* BRIEF
Copy exactly, and only, the lines between the line holding "Is this angle acute, right, or obtuse?" and the line holding "[3 frames are shown]", inclusive; skip the pictures.

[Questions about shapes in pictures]
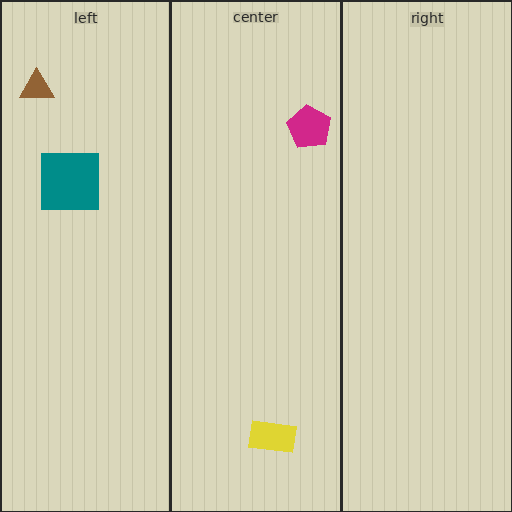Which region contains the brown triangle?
The left region.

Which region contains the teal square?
The left region.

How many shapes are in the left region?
2.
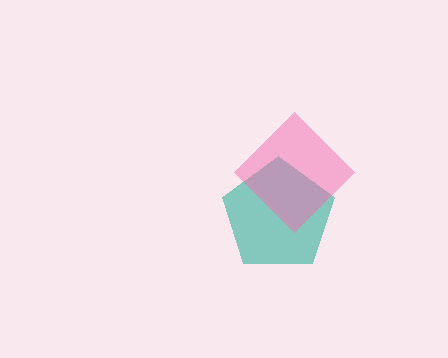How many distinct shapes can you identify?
There are 2 distinct shapes: a teal pentagon, a pink diamond.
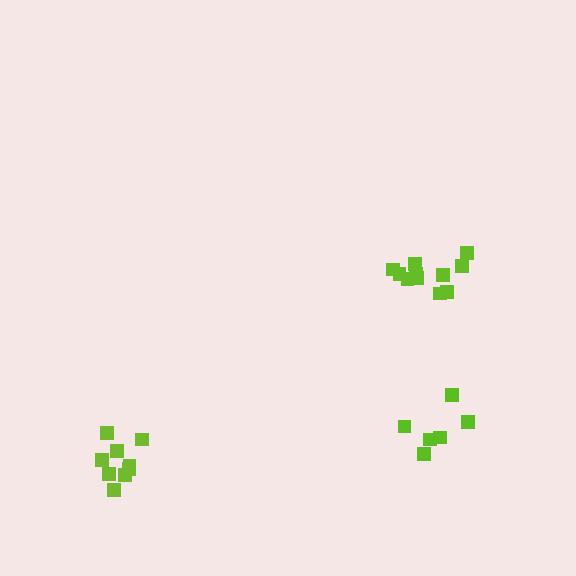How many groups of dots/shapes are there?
There are 3 groups.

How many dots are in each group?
Group 1: 9 dots, Group 2: 6 dots, Group 3: 11 dots (26 total).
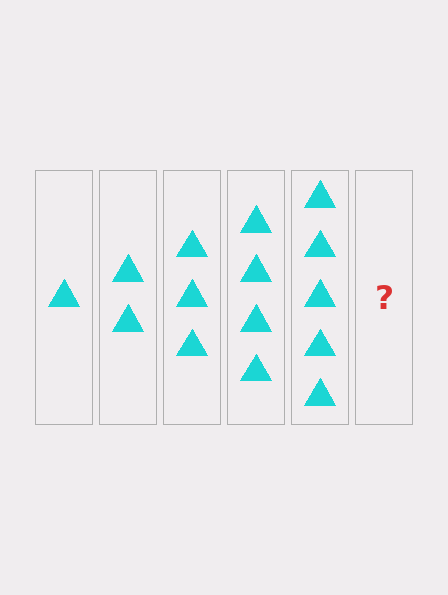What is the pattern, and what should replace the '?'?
The pattern is that each step adds one more triangle. The '?' should be 6 triangles.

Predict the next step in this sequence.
The next step is 6 triangles.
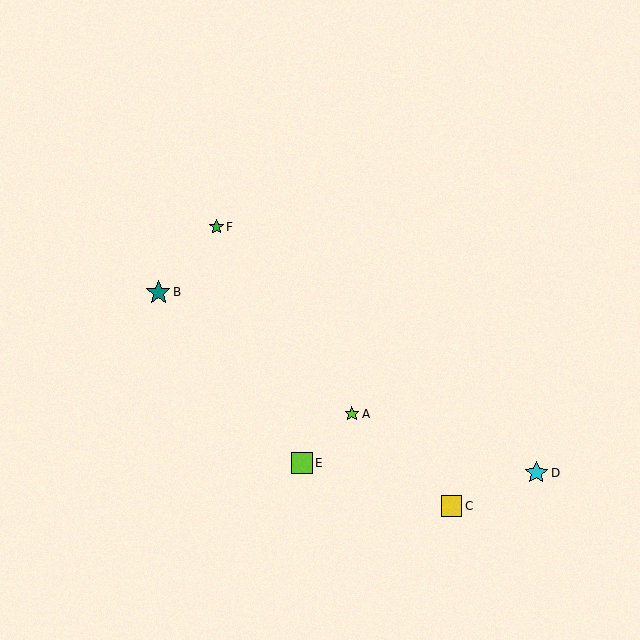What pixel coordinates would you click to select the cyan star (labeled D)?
Click at (536, 473) to select the cyan star D.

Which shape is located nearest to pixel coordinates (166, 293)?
The teal star (labeled B) at (158, 292) is nearest to that location.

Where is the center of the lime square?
The center of the lime square is at (302, 463).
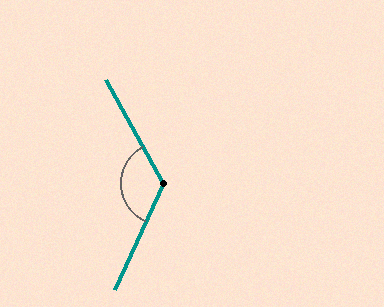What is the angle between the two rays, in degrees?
Approximately 127 degrees.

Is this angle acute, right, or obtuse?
It is obtuse.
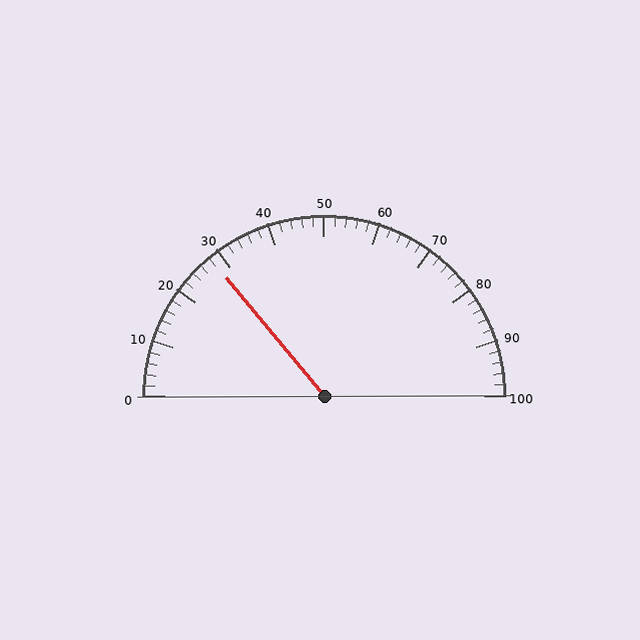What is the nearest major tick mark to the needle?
The nearest major tick mark is 30.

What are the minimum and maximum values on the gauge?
The gauge ranges from 0 to 100.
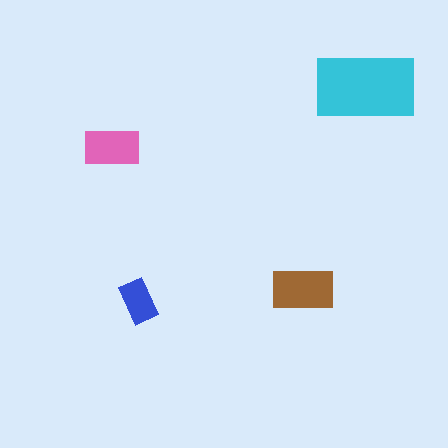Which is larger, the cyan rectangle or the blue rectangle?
The cyan one.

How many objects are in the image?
There are 4 objects in the image.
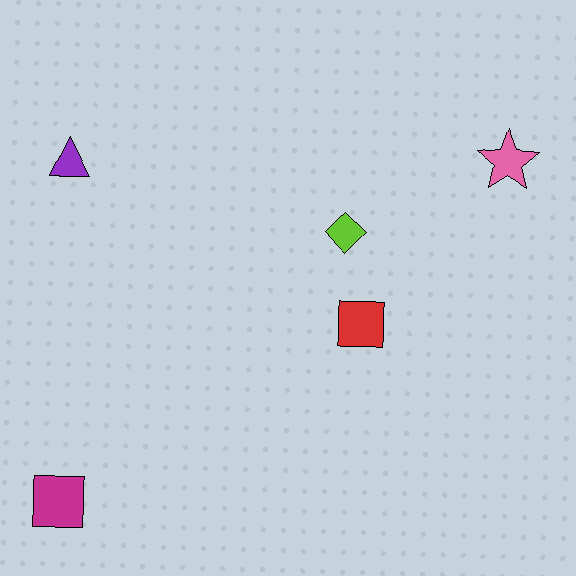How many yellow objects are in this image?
There are no yellow objects.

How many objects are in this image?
There are 5 objects.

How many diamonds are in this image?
There is 1 diamond.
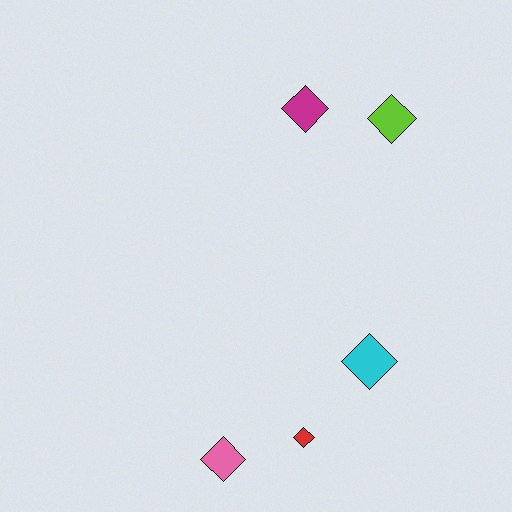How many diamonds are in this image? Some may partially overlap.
There are 5 diamonds.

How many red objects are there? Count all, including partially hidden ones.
There is 1 red object.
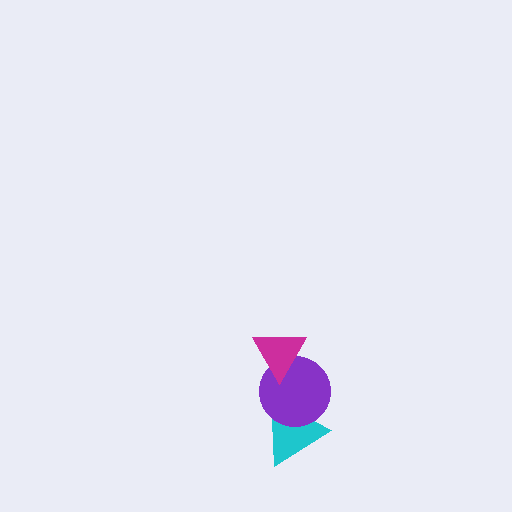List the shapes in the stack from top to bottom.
From top to bottom: the magenta triangle, the purple circle, the cyan triangle.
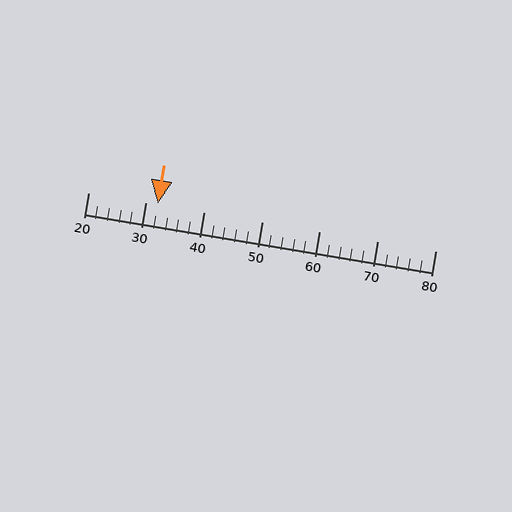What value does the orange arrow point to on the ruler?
The orange arrow points to approximately 32.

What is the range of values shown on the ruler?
The ruler shows values from 20 to 80.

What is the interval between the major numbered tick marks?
The major tick marks are spaced 10 units apart.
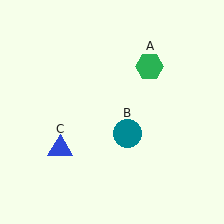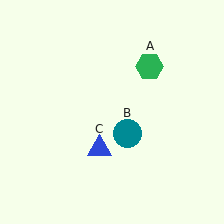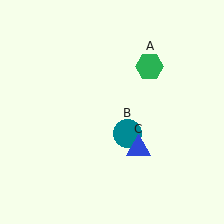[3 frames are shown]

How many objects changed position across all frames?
1 object changed position: blue triangle (object C).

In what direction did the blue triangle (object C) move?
The blue triangle (object C) moved right.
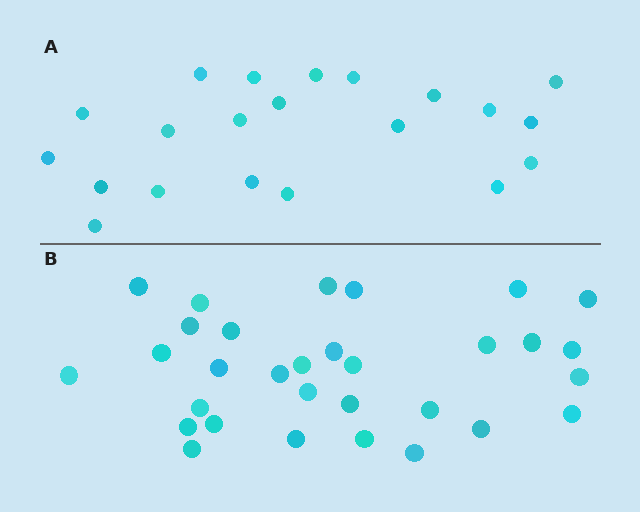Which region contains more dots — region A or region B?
Region B (the bottom region) has more dots.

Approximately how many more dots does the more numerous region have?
Region B has roughly 10 or so more dots than region A.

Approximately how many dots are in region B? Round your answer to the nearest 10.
About 30 dots. (The exact count is 31, which rounds to 30.)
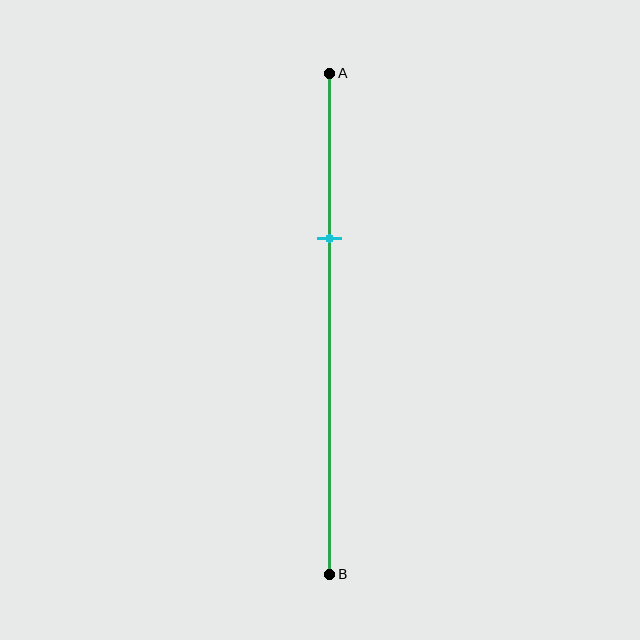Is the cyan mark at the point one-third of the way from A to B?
Yes, the mark is approximately at the one-third point.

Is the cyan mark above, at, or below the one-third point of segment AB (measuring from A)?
The cyan mark is approximately at the one-third point of segment AB.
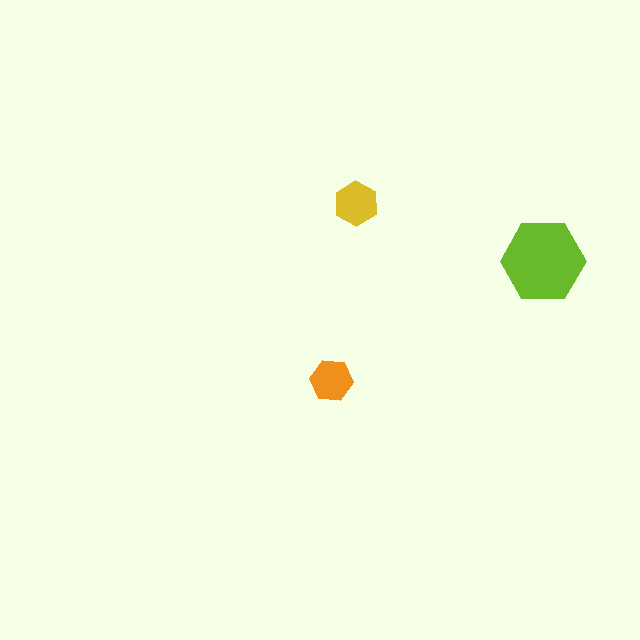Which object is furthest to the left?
The orange hexagon is leftmost.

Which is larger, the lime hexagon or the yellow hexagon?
The lime one.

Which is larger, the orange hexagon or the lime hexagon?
The lime one.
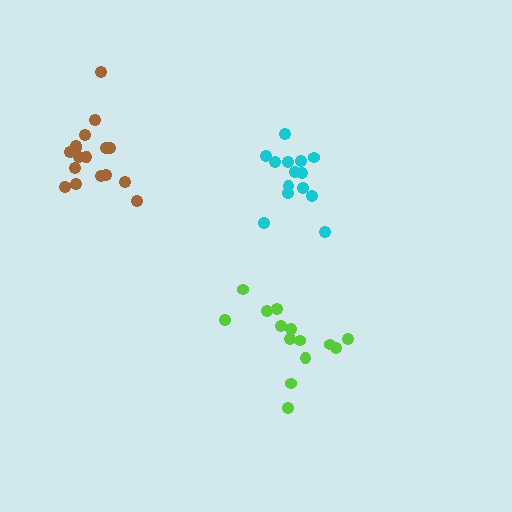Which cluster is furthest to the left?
The brown cluster is leftmost.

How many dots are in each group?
Group 1: 14 dots, Group 2: 17 dots, Group 3: 14 dots (45 total).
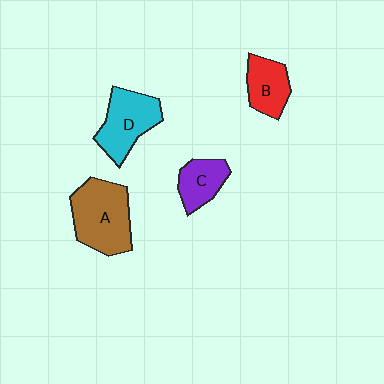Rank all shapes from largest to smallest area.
From largest to smallest: A (brown), D (cyan), B (red), C (purple).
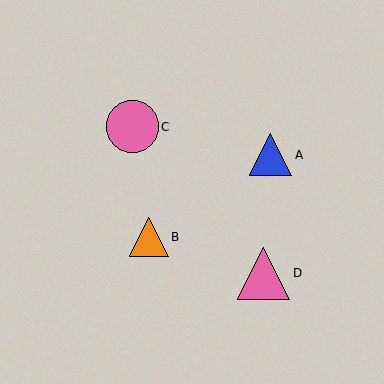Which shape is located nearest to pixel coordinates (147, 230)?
The orange triangle (labeled B) at (149, 237) is nearest to that location.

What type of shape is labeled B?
Shape B is an orange triangle.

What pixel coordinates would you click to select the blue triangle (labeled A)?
Click at (271, 155) to select the blue triangle A.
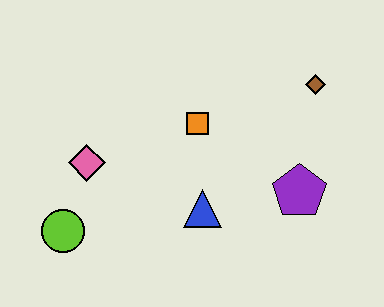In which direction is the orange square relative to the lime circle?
The orange square is to the right of the lime circle.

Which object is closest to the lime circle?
The pink diamond is closest to the lime circle.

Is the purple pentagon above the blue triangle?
Yes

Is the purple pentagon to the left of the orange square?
No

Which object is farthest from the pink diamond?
The brown diamond is farthest from the pink diamond.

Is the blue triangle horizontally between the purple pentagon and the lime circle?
Yes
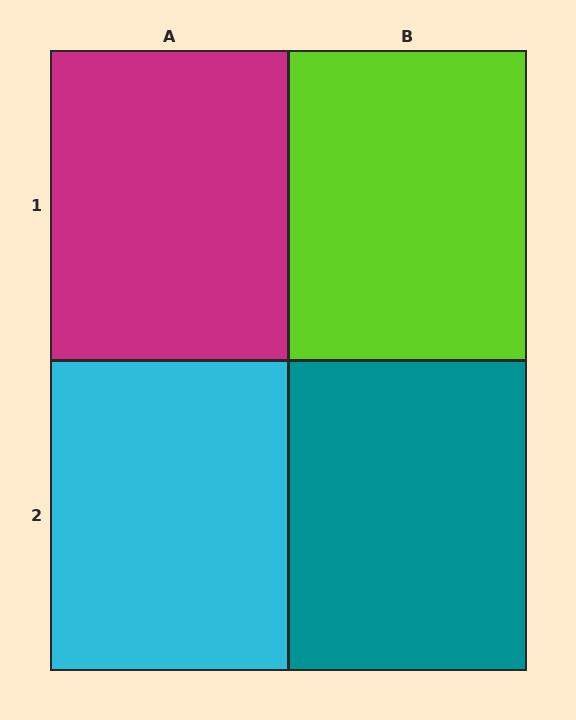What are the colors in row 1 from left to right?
Magenta, lime.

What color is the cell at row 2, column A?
Cyan.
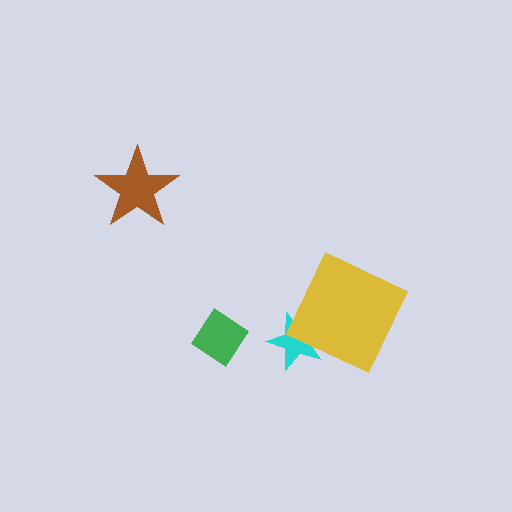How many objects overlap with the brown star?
0 objects overlap with the brown star.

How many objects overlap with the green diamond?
0 objects overlap with the green diamond.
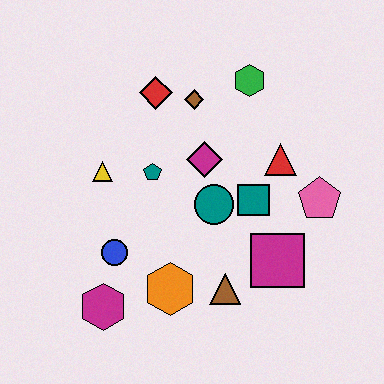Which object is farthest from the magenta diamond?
The magenta hexagon is farthest from the magenta diamond.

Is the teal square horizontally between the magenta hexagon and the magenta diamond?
No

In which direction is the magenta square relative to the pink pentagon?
The magenta square is below the pink pentagon.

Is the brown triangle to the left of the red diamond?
No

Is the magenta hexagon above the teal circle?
No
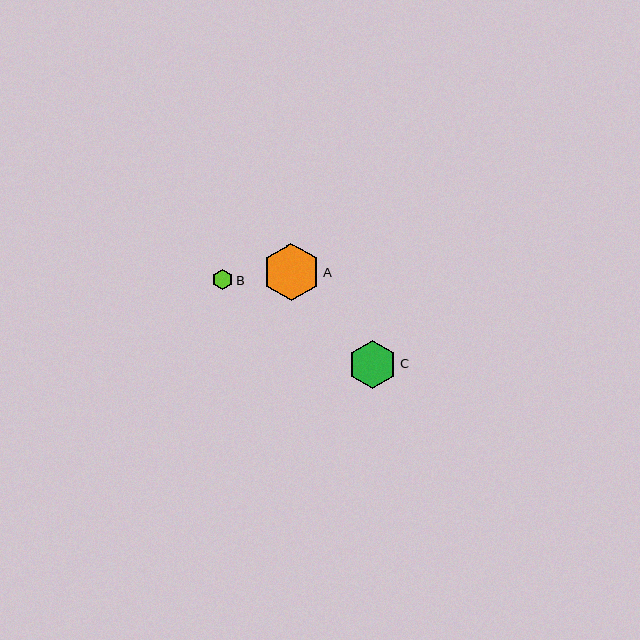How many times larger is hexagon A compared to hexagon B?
Hexagon A is approximately 2.8 times the size of hexagon B.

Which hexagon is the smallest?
Hexagon B is the smallest with a size of approximately 21 pixels.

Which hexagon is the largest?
Hexagon A is the largest with a size of approximately 58 pixels.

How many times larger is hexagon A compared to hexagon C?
Hexagon A is approximately 1.2 times the size of hexagon C.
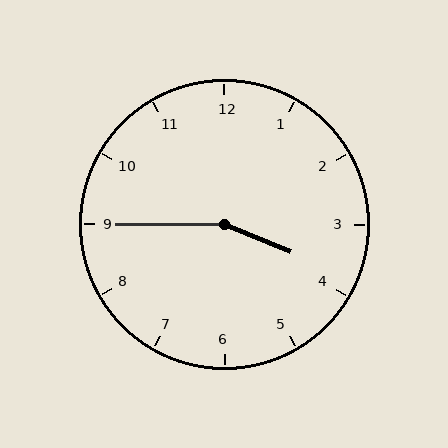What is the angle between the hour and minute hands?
Approximately 158 degrees.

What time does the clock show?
3:45.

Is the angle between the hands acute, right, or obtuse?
It is obtuse.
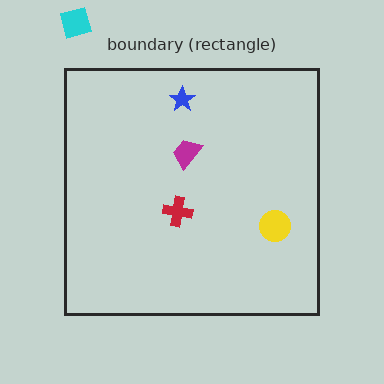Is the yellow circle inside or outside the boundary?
Inside.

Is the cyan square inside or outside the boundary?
Outside.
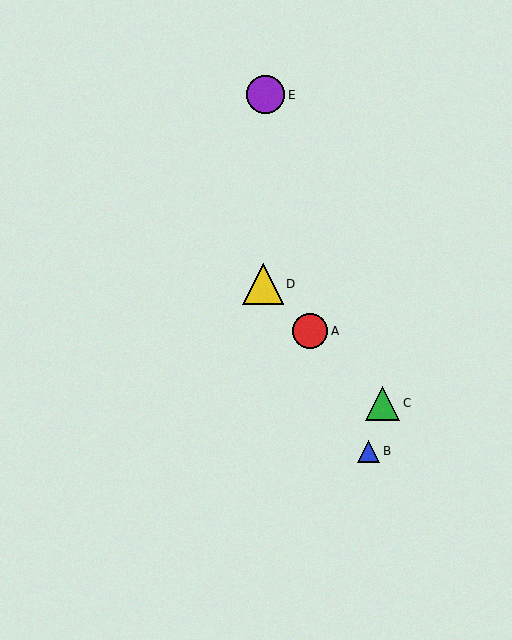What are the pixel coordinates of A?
Object A is at (310, 331).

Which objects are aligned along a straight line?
Objects A, C, D are aligned along a straight line.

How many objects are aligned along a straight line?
3 objects (A, C, D) are aligned along a straight line.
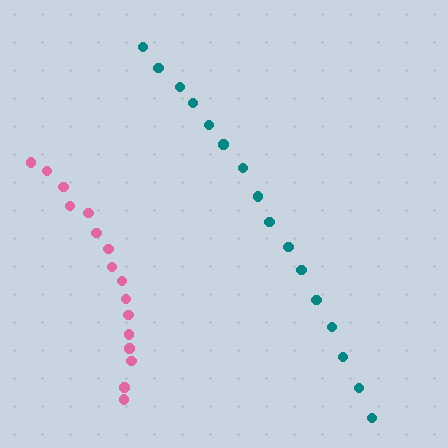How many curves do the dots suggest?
There are 2 distinct paths.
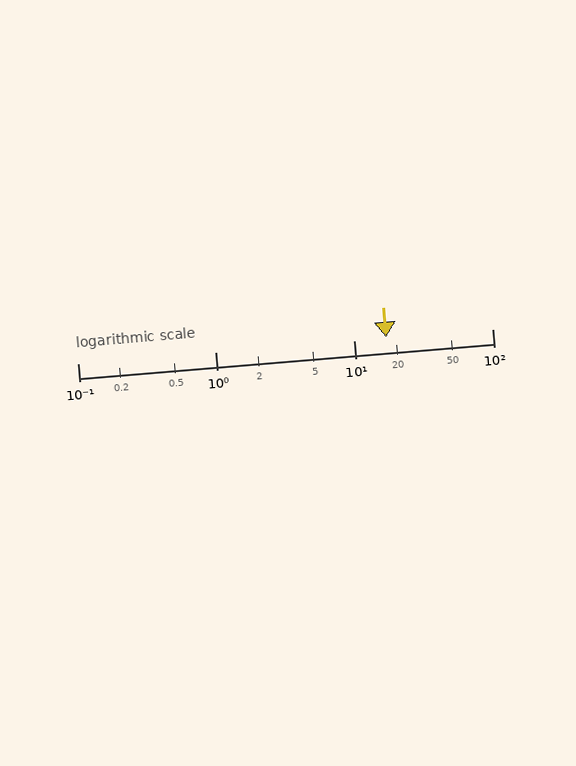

* COMPLETE OUTPUT
Is this angle acute, right, or obtuse?
It is obtuse.
What is the nearest major tick mark to the needle?
The nearest major tick mark is 30.

What are the minimum and maximum values on the gauge?
The gauge ranges from 0 to 100.
Which is larger, the cyan rectangle or the blue rectangle?
The cyan one.

How many objects are in the image?
There are 4 objects in the image.
How many yellow objects are in this image?
There are no yellow objects.

How many objects are in this image?
There are 5 objects.

How many diamonds are in this image?
There is 1 diamond.
How many diamonds are in this image? Some may partially overlap.
There are 5 diamonds.

How many red objects are there? Count all, including partially hidden ones.
There is 1 red object.
List the shapes in the stack from top to bottom.
From top to bottom: the magenta triangle, the purple circle, the cyan triangle.
What value does the orange arrow point to on the ruler?
The orange arrow points to approximately 32.

What is the range of values shown on the ruler?
The ruler shows values from 20 to 80.

What is the interval between the major numbered tick marks?
The major tick marks are spaced 10 units apart.
[3 frames are shown]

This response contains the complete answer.